Work to be completed
Exactly retype the lines below from the one containing "At a glance, does" through the end of the listing. Leave pictures out.

Synthetic geometry question rows:
━━━━━━━━━━━━━━━━━━━━

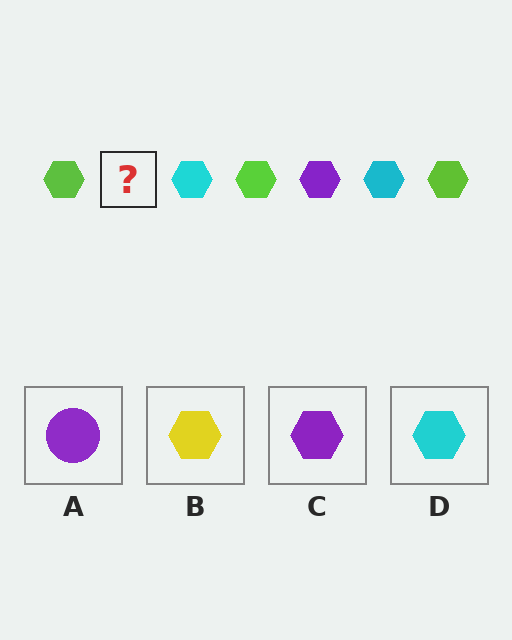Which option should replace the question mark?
Option C.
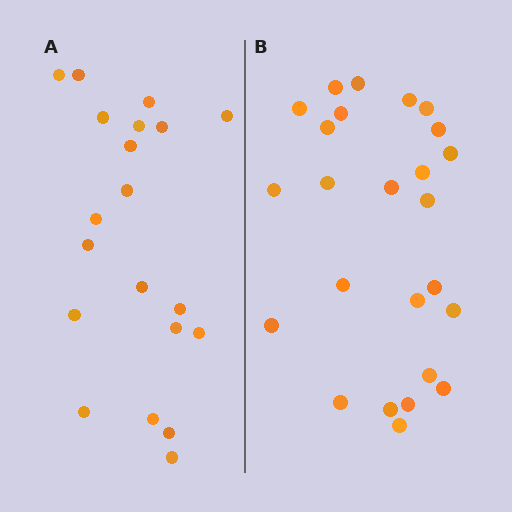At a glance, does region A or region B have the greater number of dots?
Region B (the right region) has more dots.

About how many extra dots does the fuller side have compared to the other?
Region B has about 5 more dots than region A.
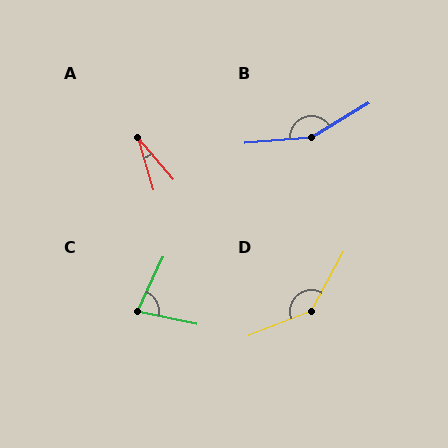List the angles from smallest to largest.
A (24°), C (77°), D (140°), B (154°).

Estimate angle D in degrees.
Approximately 140 degrees.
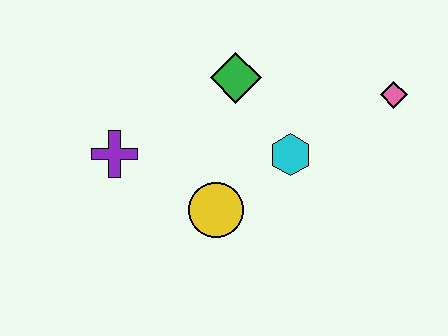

━━━━━━━━━━━━━━━━━━━━

Written reply
At a glance, does region A or region B have the greater number of dots?
Region B (the right region) has more dots.

About how many extra dots does the fuller side have compared to the other?
Region B has about 5 more dots than region A.
List the angles from smallest to largest.
A (24°), C (77°), D (140°), B (154°).

Estimate angle D in degrees.
Approximately 140 degrees.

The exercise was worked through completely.